Dataset rows concerning shapes.

--- START ---

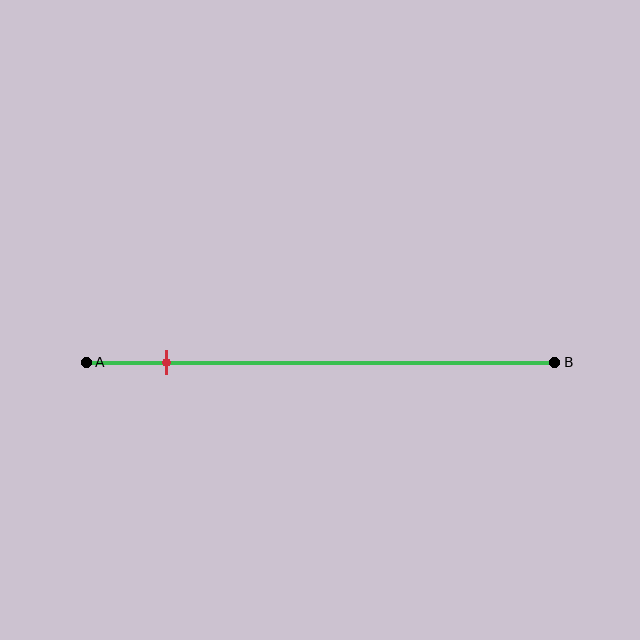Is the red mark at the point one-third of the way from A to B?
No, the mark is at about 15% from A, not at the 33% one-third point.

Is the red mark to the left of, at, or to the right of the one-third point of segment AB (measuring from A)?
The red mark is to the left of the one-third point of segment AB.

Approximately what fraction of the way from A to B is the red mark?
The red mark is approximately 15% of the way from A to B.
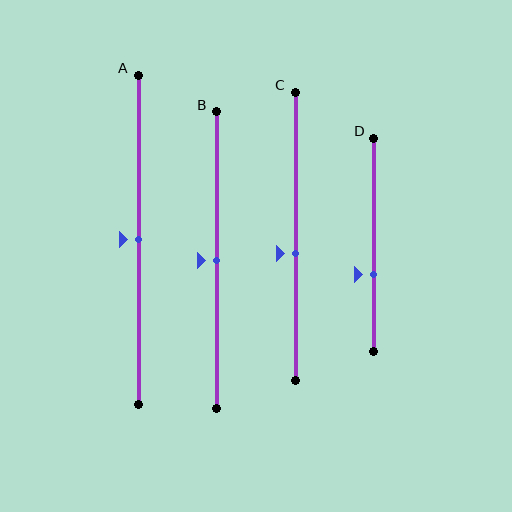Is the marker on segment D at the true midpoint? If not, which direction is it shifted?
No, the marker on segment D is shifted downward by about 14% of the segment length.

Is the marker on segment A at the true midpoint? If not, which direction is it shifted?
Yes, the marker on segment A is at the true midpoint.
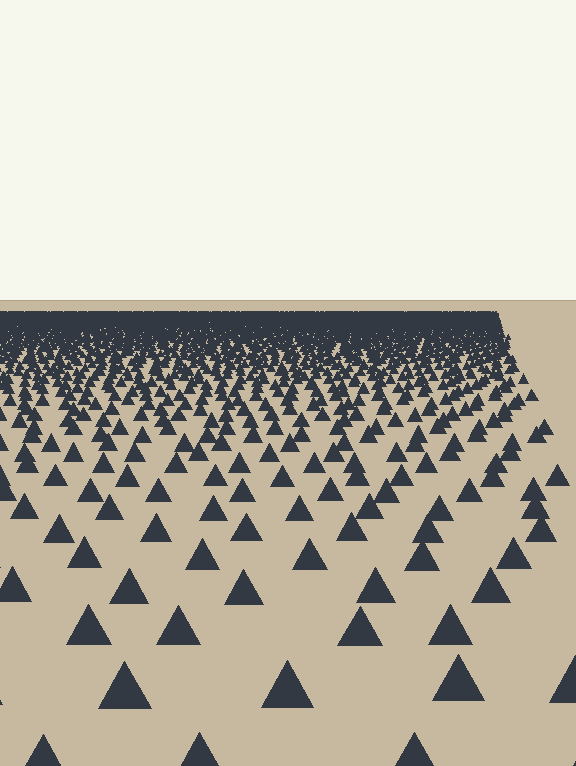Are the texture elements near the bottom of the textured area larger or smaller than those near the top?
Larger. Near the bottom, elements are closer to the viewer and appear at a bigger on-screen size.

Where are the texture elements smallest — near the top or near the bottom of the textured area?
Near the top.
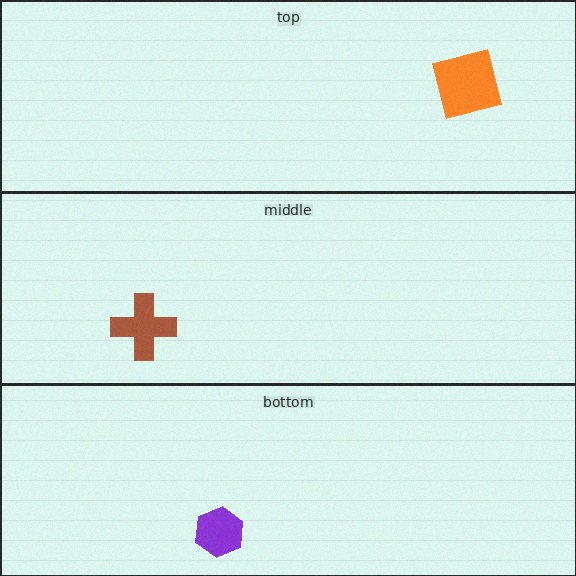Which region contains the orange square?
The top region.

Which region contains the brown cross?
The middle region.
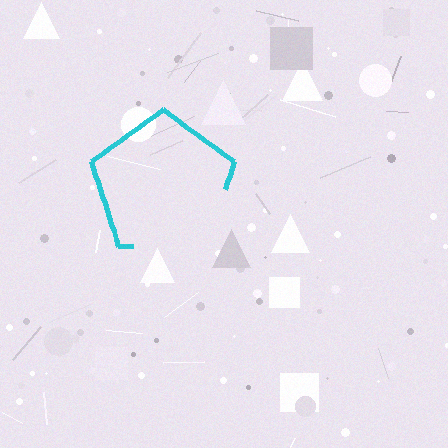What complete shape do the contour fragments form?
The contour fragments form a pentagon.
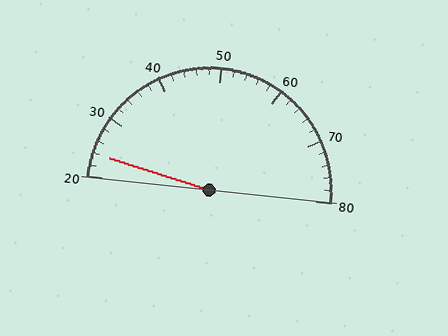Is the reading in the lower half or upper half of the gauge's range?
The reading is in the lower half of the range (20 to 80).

--- END ---

Work required. Give every line back word for word and leave the pictures out.

Final result.
Is the red mark at the point one-third of the way from A to B?
No, the mark is at about 15% from A, not at the 33% one-third point.

Is the red mark to the left of, at, or to the right of the one-third point of segment AB (measuring from A)?
The red mark is to the left of the one-third point of segment AB.

Approximately what fraction of the way from A to B is the red mark?
The red mark is approximately 15% of the way from A to B.
Is the marker on segment D at the true midpoint? If not, which direction is it shifted?
No, the marker on segment D is shifted downward by about 14% of the segment length.

Is the marker on segment A at the true midpoint? If not, which direction is it shifted?
Yes, the marker on segment A is at the true midpoint.
Are the texture elements near the bottom of the textured area larger or smaller than those near the top?
Larger. Near the bottom, elements are closer to the viewer and appear at a bigger on-screen size.

Where are the texture elements smallest — near the top or near the bottom of the textured area?
Near the top.
Which region contains the orange square?
The top region.

Which region contains the brown cross?
The middle region.
What complete shape do the contour fragments form?
The contour fragments form a pentagon.
Is the reading in the lower half or upper half of the gauge's range?
The reading is in the lower half of the range (20 to 80).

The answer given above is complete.